**Goal:** Only the lines between the line with "What is the approximate distance in pixels between points C" and the line with "What is the approximate distance in pixels between points E", together with those two lines themselves, are to be copied exactly.

**Supplied records:**
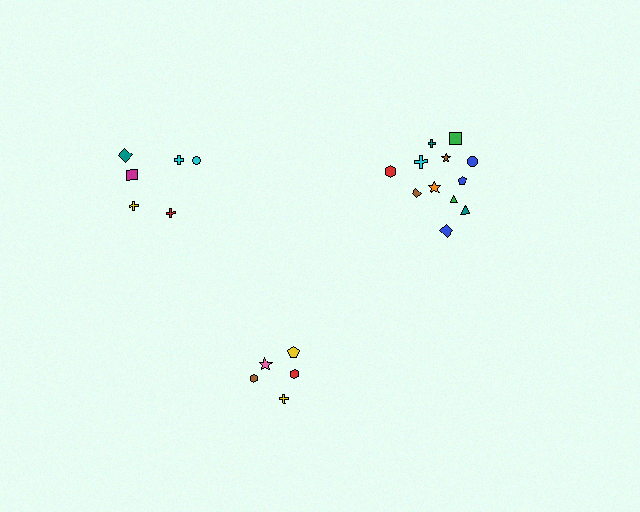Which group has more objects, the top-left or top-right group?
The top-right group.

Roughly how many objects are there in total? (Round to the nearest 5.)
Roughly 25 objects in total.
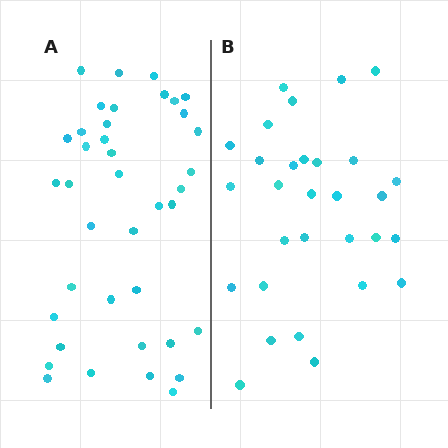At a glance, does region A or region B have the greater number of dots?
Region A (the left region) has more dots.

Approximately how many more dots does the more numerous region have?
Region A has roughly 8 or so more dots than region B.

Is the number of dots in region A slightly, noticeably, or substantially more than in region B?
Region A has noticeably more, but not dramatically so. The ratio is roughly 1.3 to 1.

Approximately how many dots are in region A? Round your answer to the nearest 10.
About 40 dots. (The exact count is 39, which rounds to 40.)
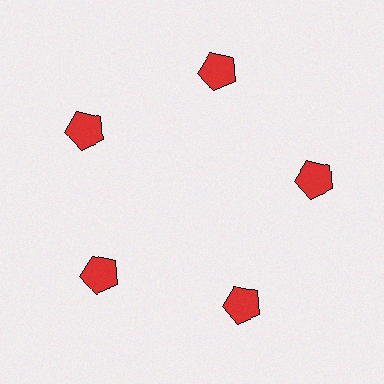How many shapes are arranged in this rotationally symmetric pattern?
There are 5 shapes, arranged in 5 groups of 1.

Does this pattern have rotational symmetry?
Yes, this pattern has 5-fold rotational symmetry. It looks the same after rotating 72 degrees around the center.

==

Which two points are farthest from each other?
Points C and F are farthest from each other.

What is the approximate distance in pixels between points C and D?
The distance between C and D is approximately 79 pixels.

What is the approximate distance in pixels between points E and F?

**Expected answer:**
What is the approximate distance in pixels between points C and D?
The distance between C and D is approximately 79 pixels.

What is the approximate distance in pixels between points E and F?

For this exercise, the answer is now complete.